Exercise:
Leave out the pictures and retype exactly the lines from the one with "[4 frames are shown]" through the end of the records.

Working data:
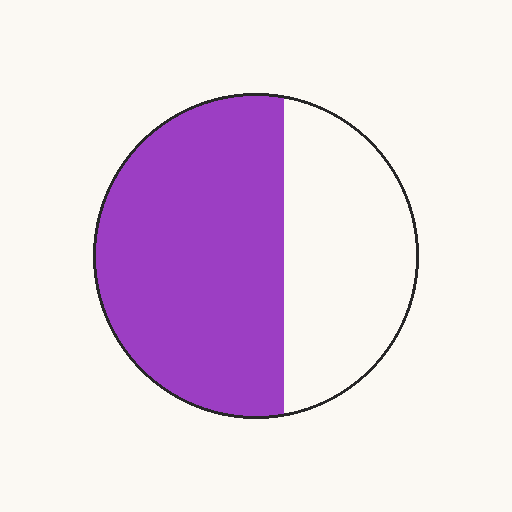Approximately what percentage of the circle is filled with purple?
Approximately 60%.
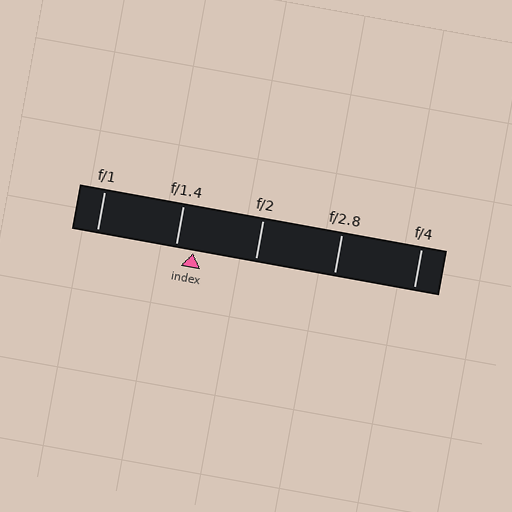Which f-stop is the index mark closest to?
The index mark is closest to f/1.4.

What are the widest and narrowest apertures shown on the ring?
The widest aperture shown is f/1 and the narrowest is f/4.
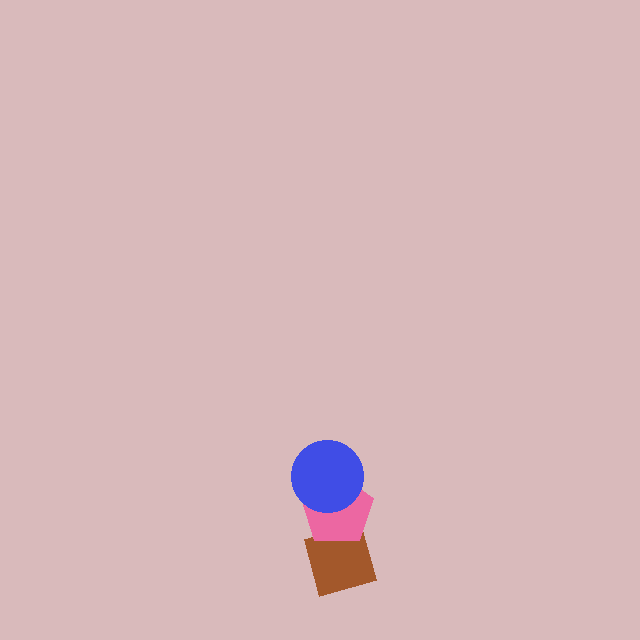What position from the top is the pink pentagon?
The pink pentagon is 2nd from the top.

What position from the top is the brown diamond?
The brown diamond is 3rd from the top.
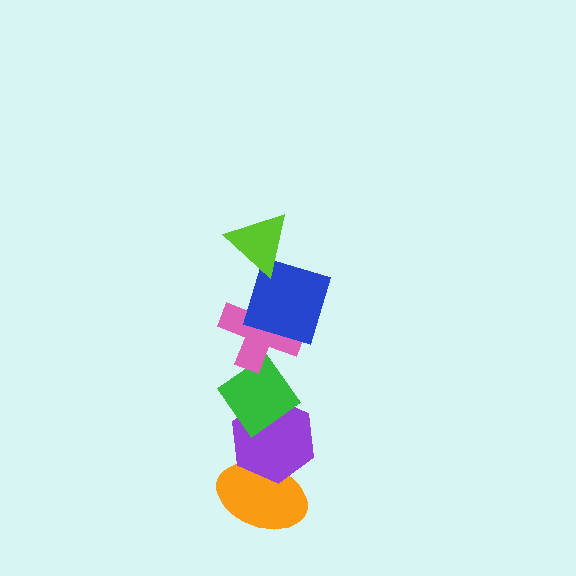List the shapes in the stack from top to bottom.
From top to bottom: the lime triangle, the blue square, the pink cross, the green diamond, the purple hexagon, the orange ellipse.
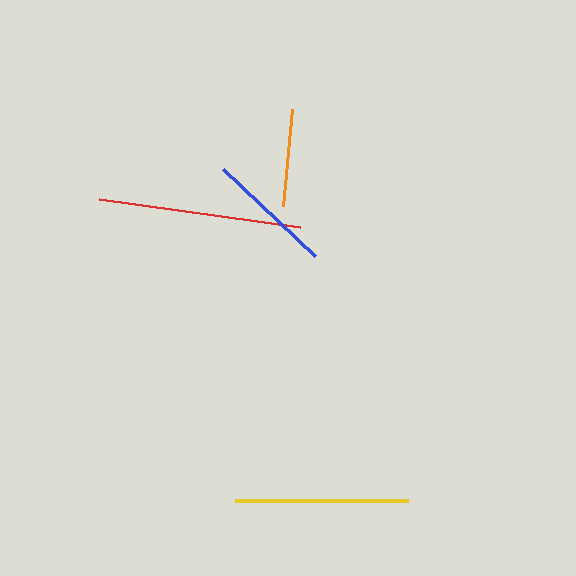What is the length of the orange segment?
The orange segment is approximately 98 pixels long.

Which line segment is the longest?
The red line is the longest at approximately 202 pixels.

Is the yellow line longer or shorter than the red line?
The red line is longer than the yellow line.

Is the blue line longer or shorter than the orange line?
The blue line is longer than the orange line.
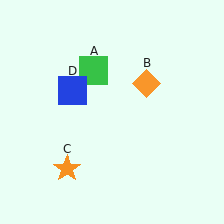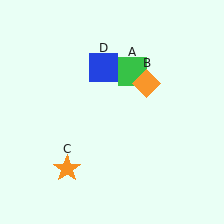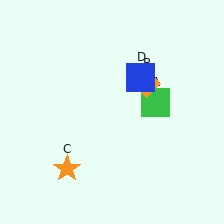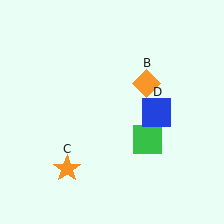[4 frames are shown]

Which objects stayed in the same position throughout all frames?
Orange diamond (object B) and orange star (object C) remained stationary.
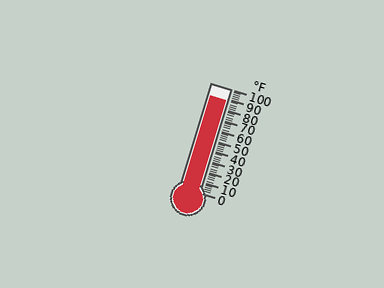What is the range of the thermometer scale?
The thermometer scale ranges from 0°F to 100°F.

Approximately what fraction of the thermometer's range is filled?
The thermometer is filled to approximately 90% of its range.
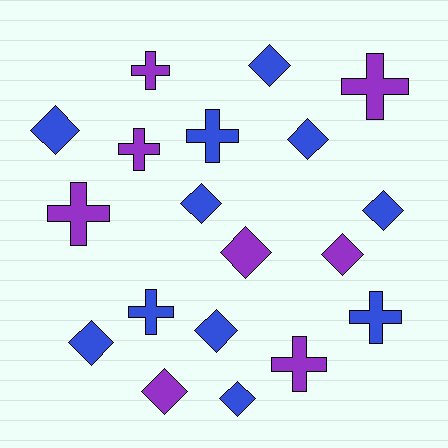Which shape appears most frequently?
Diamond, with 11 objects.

Full output:
[4 frames are shown]

Which objects stayed in the same position throughout all frames?
Orange diamond (object B) and orange star (object C) remained stationary.
What is the range of the thermometer scale?
The thermometer scale ranges from 0°F to 100°F.

Approximately what fraction of the thermometer's range is filled?
The thermometer is filled to approximately 90% of its range.
Which shape appears most frequently?
Diamond, with 11 objects.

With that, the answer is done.